(Generated geometry question items)
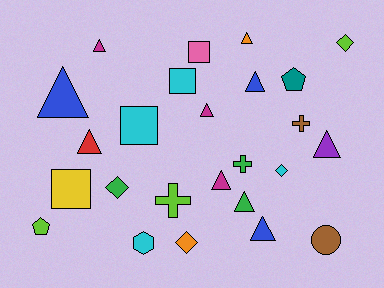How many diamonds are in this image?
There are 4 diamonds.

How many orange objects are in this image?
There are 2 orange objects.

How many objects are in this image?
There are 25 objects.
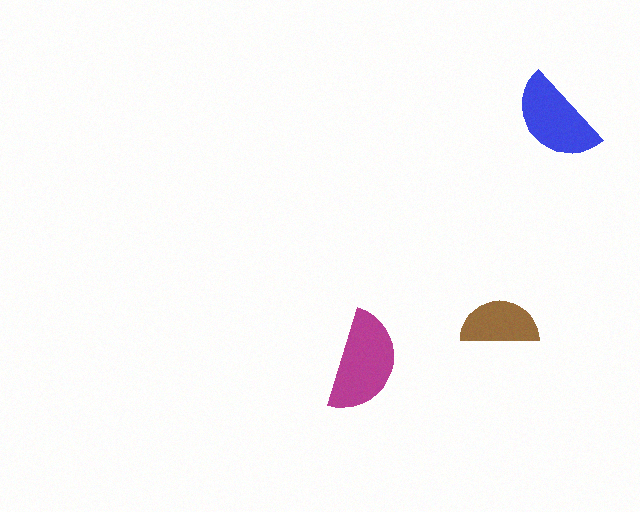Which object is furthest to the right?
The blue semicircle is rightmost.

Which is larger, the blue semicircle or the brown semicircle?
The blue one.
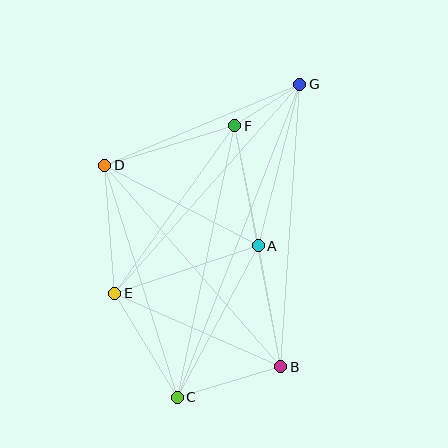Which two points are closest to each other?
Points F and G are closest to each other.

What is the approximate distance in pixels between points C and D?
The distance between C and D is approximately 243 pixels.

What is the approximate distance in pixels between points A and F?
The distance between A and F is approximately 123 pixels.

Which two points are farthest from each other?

**REQUIRED WORK**
Reproduce the material above exactly, but only from the line with "Which is larger, the" through its last line, leaving pictures out.

**SOLUTION TO THIS TASK**
Which is larger, the blue semicircle or the brown semicircle?
The blue one.
Which two points are closest to each other?
Points F and G are closest to each other.

What is the approximate distance in pixels between points C and D?
The distance between C and D is approximately 243 pixels.

What is the approximate distance in pixels between points A and F?
The distance between A and F is approximately 123 pixels.

Which two points are farthest from each other?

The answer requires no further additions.